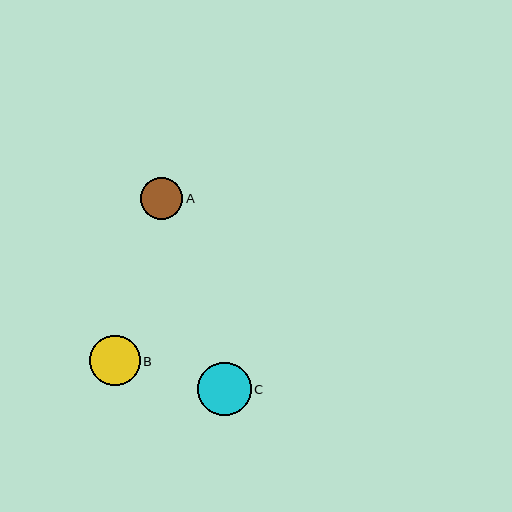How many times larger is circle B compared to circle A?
Circle B is approximately 1.2 times the size of circle A.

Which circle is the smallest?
Circle A is the smallest with a size of approximately 42 pixels.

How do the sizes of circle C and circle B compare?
Circle C and circle B are approximately the same size.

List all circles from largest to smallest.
From largest to smallest: C, B, A.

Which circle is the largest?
Circle C is the largest with a size of approximately 53 pixels.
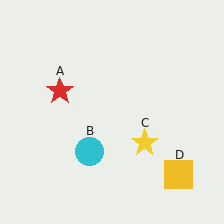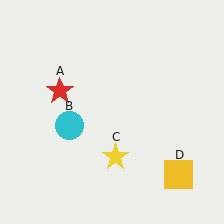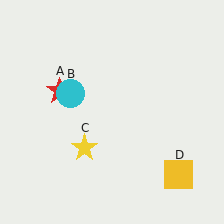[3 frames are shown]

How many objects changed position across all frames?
2 objects changed position: cyan circle (object B), yellow star (object C).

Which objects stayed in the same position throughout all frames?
Red star (object A) and yellow square (object D) remained stationary.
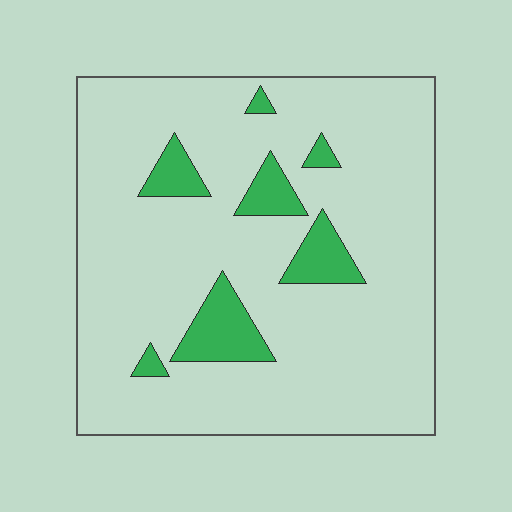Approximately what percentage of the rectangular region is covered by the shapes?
Approximately 10%.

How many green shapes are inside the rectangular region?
7.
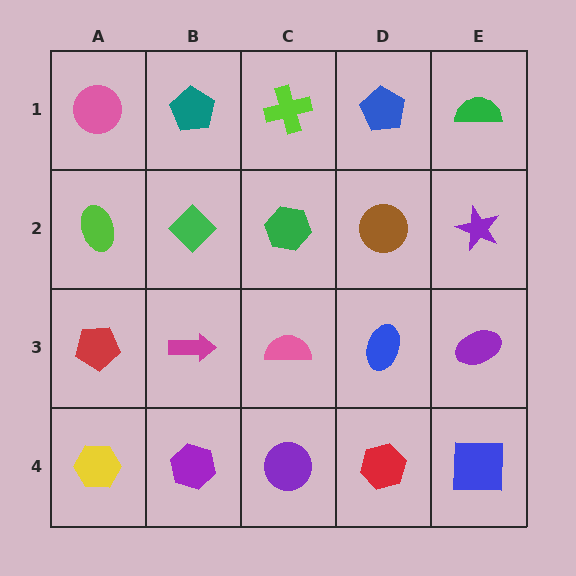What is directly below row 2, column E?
A purple ellipse.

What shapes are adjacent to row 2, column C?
A lime cross (row 1, column C), a pink semicircle (row 3, column C), a green diamond (row 2, column B), a brown circle (row 2, column D).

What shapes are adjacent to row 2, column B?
A teal pentagon (row 1, column B), a magenta arrow (row 3, column B), a lime ellipse (row 2, column A), a green hexagon (row 2, column C).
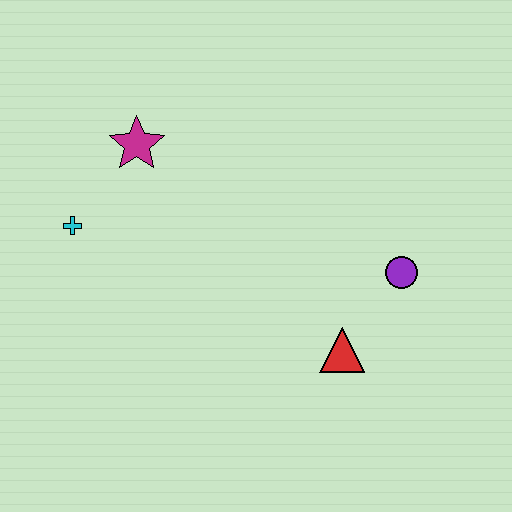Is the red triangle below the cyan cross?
Yes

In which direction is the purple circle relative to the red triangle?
The purple circle is above the red triangle.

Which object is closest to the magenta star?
The cyan cross is closest to the magenta star.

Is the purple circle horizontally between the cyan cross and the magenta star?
No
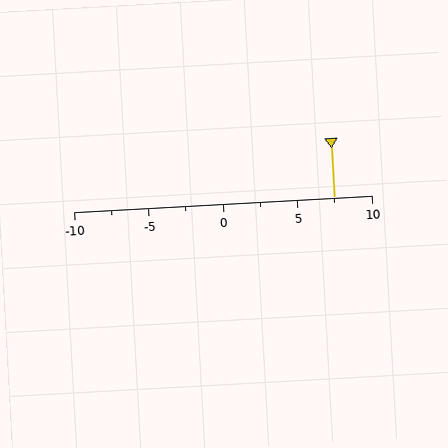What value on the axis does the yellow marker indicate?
The marker indicates approximately 7.5.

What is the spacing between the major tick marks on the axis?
The major ticks are spaced 5 apart.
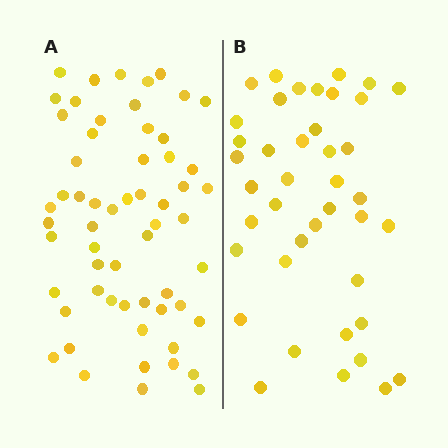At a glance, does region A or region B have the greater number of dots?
Region A (the left region) has more dots.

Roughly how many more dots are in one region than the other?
Region A has approximately 20 more dots than region B.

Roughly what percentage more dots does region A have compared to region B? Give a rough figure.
About 45% more.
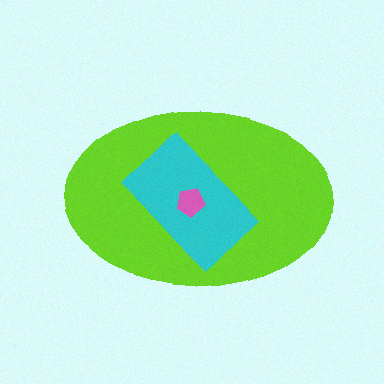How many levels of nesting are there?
3.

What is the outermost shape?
The lime ellipse.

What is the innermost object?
The pink pentagon.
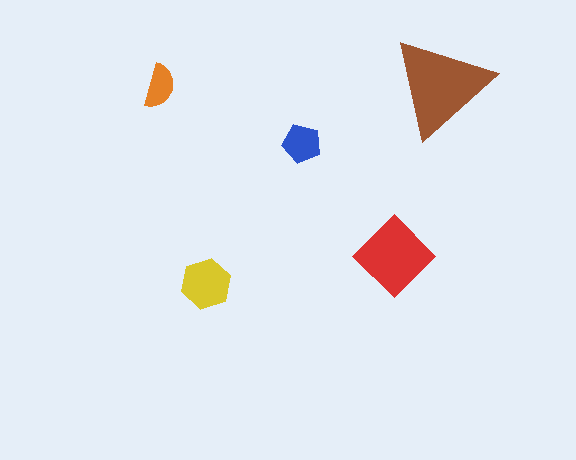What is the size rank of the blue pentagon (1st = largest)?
4th.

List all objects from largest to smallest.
The brown triangle, the red diamond, the yellow hexagon, the blue pentagon, the orange semicircle.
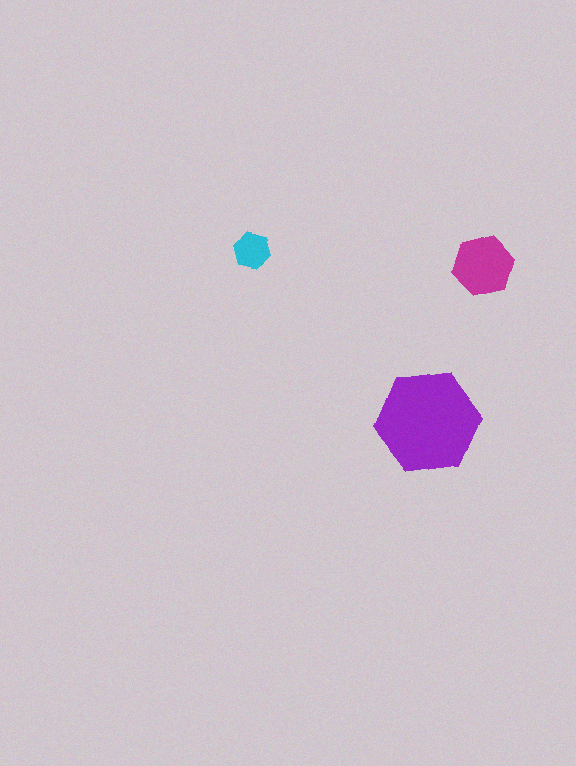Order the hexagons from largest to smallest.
the purple one, the magenta one, the cyan one.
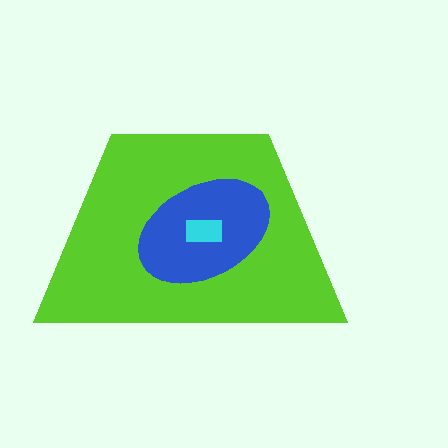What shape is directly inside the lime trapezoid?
The blue ellipse.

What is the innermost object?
The cyan rectangle.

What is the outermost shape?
The lime trapezoid.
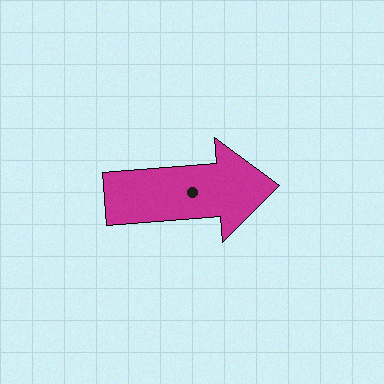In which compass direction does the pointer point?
East.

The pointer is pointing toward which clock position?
Roughly 3 o'clock.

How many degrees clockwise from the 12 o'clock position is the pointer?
Approximately 85 degrees.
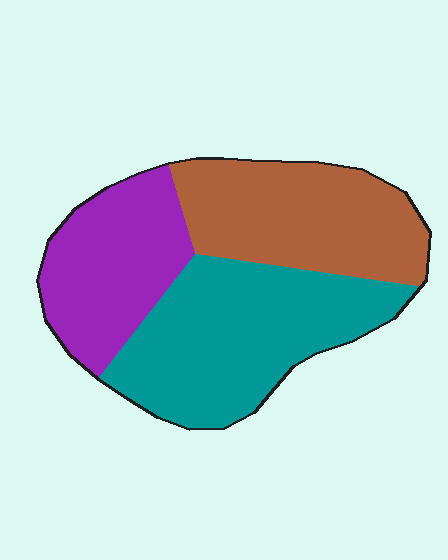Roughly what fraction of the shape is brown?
Brown takes up between a quarter and a half of the shape.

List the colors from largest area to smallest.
From largest to smallest: teal, brown, purple.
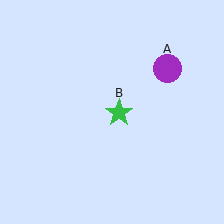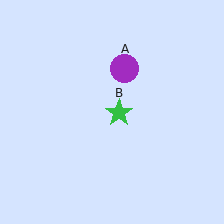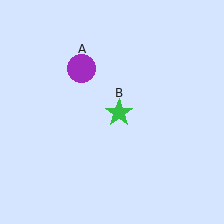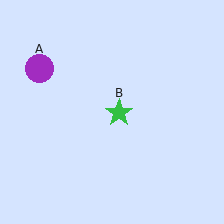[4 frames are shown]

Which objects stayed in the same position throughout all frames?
Green star (object B) remained stationary.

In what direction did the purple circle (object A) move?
The purple circle (object A) moved left.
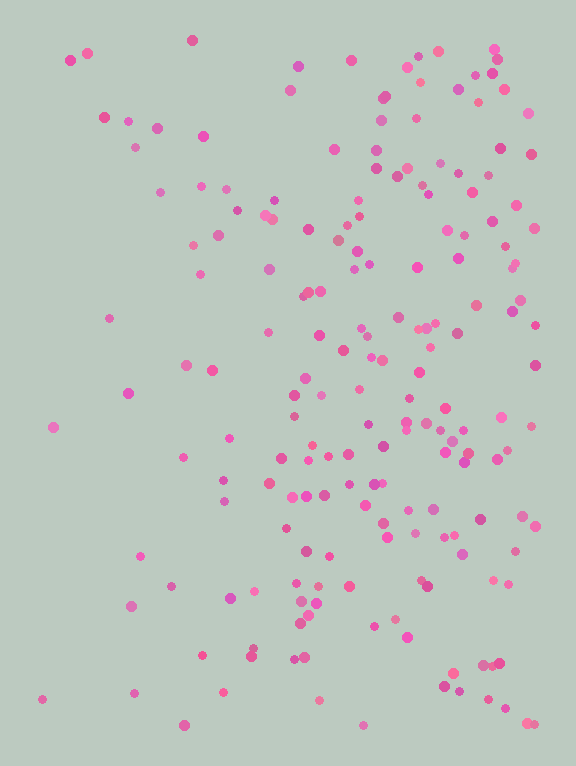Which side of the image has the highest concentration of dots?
The right.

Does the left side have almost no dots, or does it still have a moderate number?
Still a moderate number, just noticeably fewer than the right.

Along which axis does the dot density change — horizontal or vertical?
Horizontal.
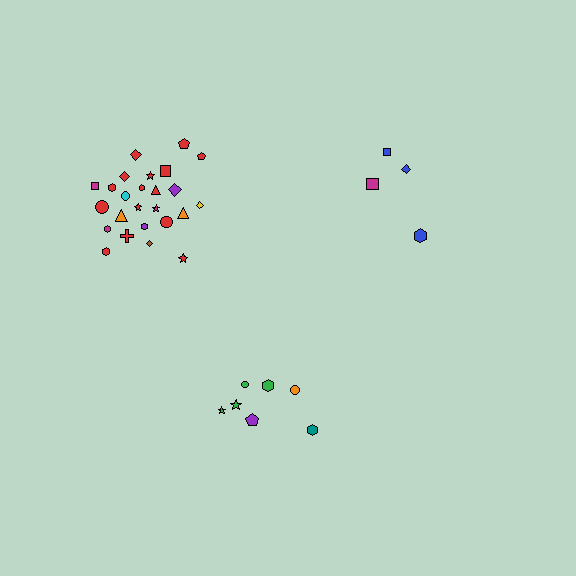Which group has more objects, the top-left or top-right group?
The top-left group.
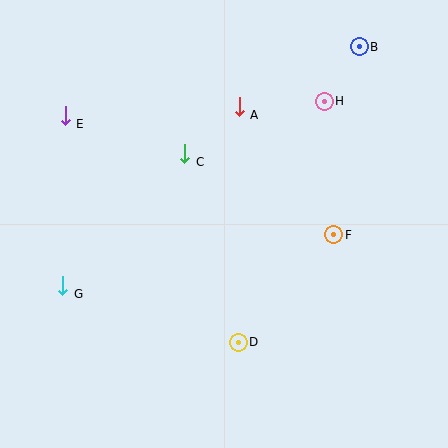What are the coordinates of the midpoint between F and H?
The midpoint between F and H is at (329, 168).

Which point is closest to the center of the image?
Point C at (185, 162) is closest to the center.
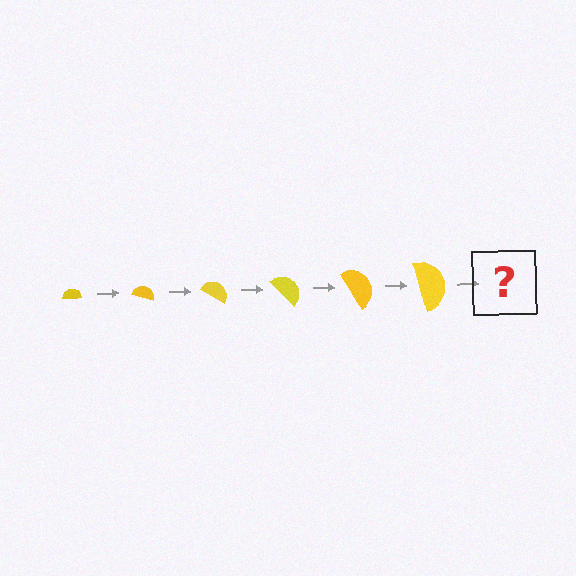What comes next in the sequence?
The next element should be a semicircle, larger than the previous one and rotated 90 degrees clockwise from the start.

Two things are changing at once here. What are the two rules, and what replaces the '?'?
The two rules are that the semicircle grows larger each step and it rotates 15 degrees clockwise each step. The '?' should be a semicircle, larger than the previous one and rotated 90 degrees clockwise from the start.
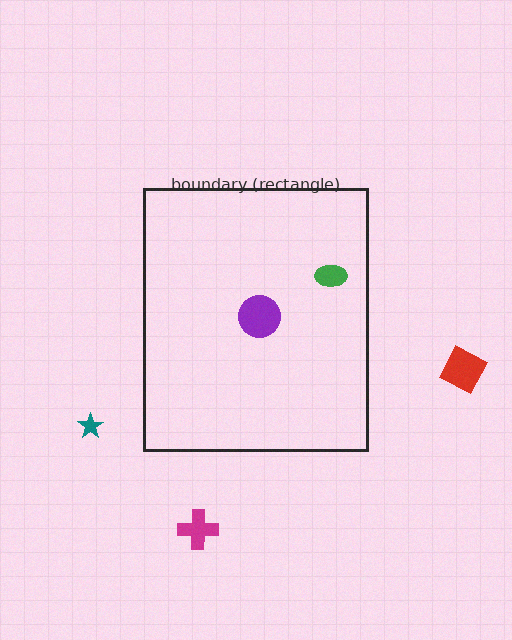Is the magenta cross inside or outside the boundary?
Outside.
※
**Task directions**
Copy the data character for character, but drop all pictures from the copy.

**Final result**
How many times larger is circle B compared to circle A?
Circle B is approximately 1.2 times the size of circle A.

Which circle is the smallest?
Circle A is the smallest with a size of approximately 42 pixels.

How do the sizes of circle C and circle B compare?
Circle C and circle B are approximately the same size.

List all circles from largest to smallest.
From largest to smallest: C, B, A.

Which circle is the largest?
Circle C is the largest with a size of approximately 53 pixels.
[3 frames are shown]

How many objects changed position across all frames?
2 objects changed position: cyan circle (object B), yellow star (object C).

Which objects stayed in the same position throughout all frames?
Red star (object A) and yellow square (object D) remained stationary.
Approximately what percentage of the rectangular region is covered by the shapes?
Approximately 10%.

How many green shapes are inside the rectangular region?
7.
What is directly below row 2, column E?
A purple ellipse.

What shapes are adjacent to row 2, column C?
A lime cross (row 1, column C), a pink semicircle (row 3, column C), a green diamond (row 2, column B), a brown circle (row 2, column D).

What shapes are adjacent to row 2, column B?
A teal pentagon (row 1, column B), a magenta arrow (row 3, column B), a lime ellipse (row 2, column A), a green hexagon (row 2, column C).
Is the red triangle below the cyan cross?
Yes

In which direction is the purple circle relative to the red triangle?
The purple circle is above the red triangle.

Which object is closest to the magenta star?
The cyan cross is closest to the magenta star.

Is the purple circle horizontally between the cyan cross and the magenta star?
No
What value on the axis does the yellow marker indicate?
The marker indicates approximately 7.5.

What is the spacing between the major tick marks on the axis?
The major ticks are spaced 5 apart.
At a glance, does region A or region B have the greater number of dots?
Region A (the left region) has more dots.

Roughly how many more dots are in one region than the other?
Region A has approximately 20 more dots than region B.

Roughly what percentage more dots does region A have compared to region B? Give a rough figure.
About 45% more.
How many levels of nesting are there?
3.

What is the outermost shape?
The lime ellipse.

What is the innermost object?
The pink pentagon.
What is the size rank of the blue pentagon (1st = largest)?
4th.

List all objects from largest to smallest.
The brown triangle, the red diamond, the yellow hexagon, the blue pentagon, the orange semicircle.
Order the hexagons from largest to smallest.
the purple one, the magenta one, the cyan one.
What shape is directly inside the lime trapezoid?
The blue ellipse.

What is the innermost object?
The cyan rectangle.

What is the outermost shape?
The lime trapezoid.
In which compass direction does the pointer point?
East.

The pointer is pointing toward which clock position?
Roughly 3 o'clock.

How many degrees clockwise from the 12 o'clock position is the pointer?
Approximately 85 degrees.
Roughly what fraction of the shape is brown?
Brown takes up between a quarter and a half of the shape.

List the colors from largest area to smallest.
From largest to smallest: teal, brown, purple.
[4 frames are shown]

Which objects stayed in the same position throughout all frames?
Green star (object B) remained stationary.

In what direction did the purple circle (object A) move?
The purple circle (object A) moved left.
Which side of the image has the highest concentration of dots?
The right.

Does the left side have almost no dots, or does it still have a moderate number?
Still a moderate number, just noticeably fewer than the right.

Along which axis does the dot density change — horizontal or vertical?
Horizontal.
Which group has more objects, the top-left or top-right group?
The top-left group.
What are the coordinates of the midpoint between F and H?
The midpoint between F and H is at (329, 168).

Which point is closest to the center of the image?
Point C at (185, 162) is closest to the center.
What comes next in the sequence?
The next element should be a semicircle, larger than the previous one and rotated 90 degrees clockwise from the start.

Two things are changing at once here. What are the two rules, and what replaces the '?'?
The two rules are that the semicircle grows larger each step and it rotates 15 degrees clockwise each step. The '?' should be a semicircle, larger than the previous one and rotated 90 degrees clockwise from the start.
Is the magenta cross inside or outside the boundary?
Outside.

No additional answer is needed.